TASK BRIEF:
Restate word for word the lines beginning at the one that contains "Is the purple square partially hidden?" and ending at the one that contains "How many pentagons are in this image?"; include both and nothing else.

INPUT:
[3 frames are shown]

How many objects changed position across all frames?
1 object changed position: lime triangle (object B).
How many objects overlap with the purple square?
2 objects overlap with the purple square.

...

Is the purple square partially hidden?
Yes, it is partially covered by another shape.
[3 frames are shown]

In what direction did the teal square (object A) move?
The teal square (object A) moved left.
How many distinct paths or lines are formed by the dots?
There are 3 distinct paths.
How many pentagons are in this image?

EXERCISE RESULT:
Is the purple square partially hidden?
Yes, it is partially covered by another shape.
[3 frames are shown]

In what direction did the teal square (object A) move?
The teal square (object A) moved left.
How many distinct paths or lines are formed by the dots?
There are 3 distinct paths.
How many pentagons are in this image?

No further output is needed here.